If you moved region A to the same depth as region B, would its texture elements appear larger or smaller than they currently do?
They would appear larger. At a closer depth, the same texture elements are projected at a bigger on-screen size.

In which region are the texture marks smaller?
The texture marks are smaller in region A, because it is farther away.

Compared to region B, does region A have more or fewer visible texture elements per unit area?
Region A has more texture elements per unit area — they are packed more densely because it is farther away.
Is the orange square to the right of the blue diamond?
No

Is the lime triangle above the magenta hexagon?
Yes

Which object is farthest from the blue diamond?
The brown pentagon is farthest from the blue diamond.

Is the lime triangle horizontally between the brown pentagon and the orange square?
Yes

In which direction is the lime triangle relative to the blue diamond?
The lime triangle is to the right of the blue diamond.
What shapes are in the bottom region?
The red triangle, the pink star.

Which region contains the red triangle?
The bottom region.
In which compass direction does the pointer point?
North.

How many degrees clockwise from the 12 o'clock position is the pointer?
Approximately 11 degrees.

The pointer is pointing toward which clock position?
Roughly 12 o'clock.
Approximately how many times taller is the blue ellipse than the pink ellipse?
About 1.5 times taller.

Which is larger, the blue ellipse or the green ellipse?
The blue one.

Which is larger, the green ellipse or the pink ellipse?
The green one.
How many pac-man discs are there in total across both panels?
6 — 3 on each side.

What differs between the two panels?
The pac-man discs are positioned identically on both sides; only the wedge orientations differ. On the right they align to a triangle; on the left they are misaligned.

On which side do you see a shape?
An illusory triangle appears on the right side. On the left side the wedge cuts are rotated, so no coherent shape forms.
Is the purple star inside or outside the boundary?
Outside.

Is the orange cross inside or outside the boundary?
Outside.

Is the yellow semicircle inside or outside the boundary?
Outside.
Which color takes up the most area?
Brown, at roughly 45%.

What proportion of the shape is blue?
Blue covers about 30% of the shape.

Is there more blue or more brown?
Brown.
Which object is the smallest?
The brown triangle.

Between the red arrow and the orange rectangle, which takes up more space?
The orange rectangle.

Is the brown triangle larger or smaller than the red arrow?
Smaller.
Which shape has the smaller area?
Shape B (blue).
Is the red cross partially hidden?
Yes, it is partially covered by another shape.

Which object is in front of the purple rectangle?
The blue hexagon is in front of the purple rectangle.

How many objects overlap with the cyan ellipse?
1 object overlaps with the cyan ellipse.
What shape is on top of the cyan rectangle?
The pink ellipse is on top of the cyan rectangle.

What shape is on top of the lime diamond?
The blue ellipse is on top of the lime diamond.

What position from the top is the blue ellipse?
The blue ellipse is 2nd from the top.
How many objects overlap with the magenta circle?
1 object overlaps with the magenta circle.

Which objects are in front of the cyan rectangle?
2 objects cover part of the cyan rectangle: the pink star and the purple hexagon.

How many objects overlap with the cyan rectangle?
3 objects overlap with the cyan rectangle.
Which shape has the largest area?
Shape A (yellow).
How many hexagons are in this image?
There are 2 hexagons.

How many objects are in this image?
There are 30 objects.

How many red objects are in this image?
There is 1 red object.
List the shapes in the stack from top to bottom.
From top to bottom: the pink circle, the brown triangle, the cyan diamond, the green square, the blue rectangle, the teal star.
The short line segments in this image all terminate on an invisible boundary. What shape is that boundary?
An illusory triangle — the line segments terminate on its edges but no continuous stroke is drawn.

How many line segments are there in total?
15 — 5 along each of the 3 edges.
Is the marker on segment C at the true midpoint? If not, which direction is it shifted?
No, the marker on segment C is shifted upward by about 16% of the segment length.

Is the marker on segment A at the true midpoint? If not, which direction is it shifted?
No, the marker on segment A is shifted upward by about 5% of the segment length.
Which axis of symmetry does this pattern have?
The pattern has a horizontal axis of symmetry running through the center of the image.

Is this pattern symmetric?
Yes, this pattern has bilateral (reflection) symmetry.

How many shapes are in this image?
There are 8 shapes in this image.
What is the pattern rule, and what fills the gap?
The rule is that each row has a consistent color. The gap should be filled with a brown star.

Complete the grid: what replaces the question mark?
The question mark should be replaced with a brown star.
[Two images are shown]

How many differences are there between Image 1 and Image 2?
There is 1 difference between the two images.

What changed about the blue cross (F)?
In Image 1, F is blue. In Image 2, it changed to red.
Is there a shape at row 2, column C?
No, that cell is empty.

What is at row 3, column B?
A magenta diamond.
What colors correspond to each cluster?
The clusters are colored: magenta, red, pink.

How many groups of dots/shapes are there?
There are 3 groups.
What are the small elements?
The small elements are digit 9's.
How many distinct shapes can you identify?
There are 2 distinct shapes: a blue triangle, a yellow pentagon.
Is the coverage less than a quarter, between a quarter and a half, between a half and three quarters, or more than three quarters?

▬▬▬▬▬▬▬▬▬▬

Print the material verbatim, all of it.

• ANSWER TO THE PROBLEM:
If you moved region A to the same depth as region B, would its texture elements appear larger or smaller than they currently do?
They would appear larger. At a closer depth, the same texture elements are projected at a bigger on-screen size.

In which region are the texture marks smaller?
The texture marks are smaller in region A, because it is farther away.

Compared to region B, does region A have more or fewer visible texture elements per unit area?
Region A has more texture elements per unit area — they are packed more densely because it is farther away.
Is the orange square to the right of the blue diamond?
No

Is the lime triangle above the magenta hexagon?
Yes

Which object is farthest from the blue diamond?
The brown pentagon is farthest from the blue diamond.

Is the lime triangle horizontally between the brown pentagon and the orange square?
Yes

In which direction is the lime triangle relative to the blue diamond?
The lime triangle is to the right of the blue diamond.
What shapes are in the bottom region?
The red triangle, the pink star.

Which region contains the red triangle?
The bottom region.
In which compass direction does the pointer point?
North.

How many degrees clockwise from the 12 o'clock position is the pointer?
Approximately 11 degrees.

The pointer is pointing toward which clock position?
Roughly 12 o'clock.
Approximately how many times taller is the blue ellipse than the pink ellipse?
About 1.5 times taller.

Which is larger, the blue ellipse or the green ellipse?
The blue one.

Which is larger, the green ellipse or the pink ellipse?
The green one.
How many pac-man discs are there in total across both panels?
6 — 3 on each side.

What differs between the two panels?
The pac-man discs are positioned identically on both sides; only the wedge orientations differ. On the right they align to a triangle; on the left they are misaligned.

On which side do you see a shape?
An illusory triangle appears on the right side. On the left side the wedge cuts are rotated, so no coherent shape forms.
Is the purple star inside or outside the boundary?
Outside.

Is the orange cross inside or outside the boundary?
Outside.

Is the yellow semicircle inside or outside the boundary?
Outside.
Which color takes up the most area?
Brown, at roughly 45%.

What proportion of the shape is blue?
Blue covers about 30% of the shape.

Is there more blue or more brown?
Brown.
Which object is the smallest?
The brown triangle.

Between the red arrow and the orange rectangle, which takes up more space?
The orange rectangle.

Is the brown triangle larger or smaller than the red arrow?
Smaller.
Which shape has the smaller area?
Shape B (blue).
Is the red cross partially hidden?
Yes, it is partially covered by another shape.

Which object is in front of the purple rectangle?
The blue hexagon is in front of the purple rectangle.

How many objects overlap with the cyan ellipse?
1 object overlaps with the cyan ellipse.
What shape is on top of the cyan rectangle?
The pink ellipse is on top of the cyan rectangle.

What shape is on top of the lime diamond?
The blue ellipse is on top of the lime diamond.

What position from the top is the blue ellipse?
The blue ellipse is 2nd from the top.
How many objects overlap with the magenta circle?
1 object overlaps with the magenta circle.

Which objects are in front of the cyan rectangle?
2 objects cover part of the cyan rectangle: the pink star and the purple hexagon.

How many objects overlap with the cyan rectangle?
3 objects overlap with the cyan rectangle.
Which shape has the largest area?
Shape A (yellow).
How many hexagons are in this image?
There are 2 hexagons.

How many objects are in this image?
There are 30 objects.

How many red objects are in this image?
There is 1 red object.
List the shapes in the stack from top to bottom.
From top to bottom: the pink circle, the brown triangle, the cyan diamond, the green square, the blue rectangle, the teal star.
The short line segments in this image all terminate on an invisible boundary. What shape is that boundary?
An illusory triangle — the line segments terminate on its edges but no continuous stroke is drawn.

How many line segments are there in total?
15 — 5 along each of the 3 edges.
Is the marker on segment C at the true midpoint? If not, which direction is it shifted?
No, the marker on segment C is shifted upward by about 16% of the segment length.

Is the marker on segment A at the true midpoint? If not, which direction is it shifted?
No, the marker on segment A is shifted upward by about 5% of the segment length.
Which axis of symmetry does this pattern have?
The pattern has a horizontal axis of symmetry running through the center of the image.

Is this pattern symmetric?
Yes, this pattern has bilateral (reflection) symmetry.

How many shapes are in this image?
There are 8 shapes in this image.
What is the pattern rule, and what fills the gap?
The rule is that each row has a consistent color. The gap should be filled with a brown star.

Complete the grid: what replaces the question mark?
The question mark should be replaced with a brown star.
[Two images are shown]

How many differences are there between Image 1 and Image 2?
There is 1 difference between the two images.

What changed about the blue cross (F)?
In Image 1, F is blue. In Image 2, it changed to red.
Is there a shape at row 2, column C?
No, that cell is empty.

What is at row 3, column B?
A magenta diamond.
What colors correspond to each cluster?
The clusters are colored: magenta, red, pink.

How many groups of dots/shapes are there?
There are 3 groups.
What are the small elements?
The small elements are digit 9's.
How many distinct shapes can you identify?
There are 2 distinct shapes: a blue triangle, a yellow pentagon.
Is the coverage less than a quarter, between a quarter and a half, between a half and three quarters, or more than three quarters?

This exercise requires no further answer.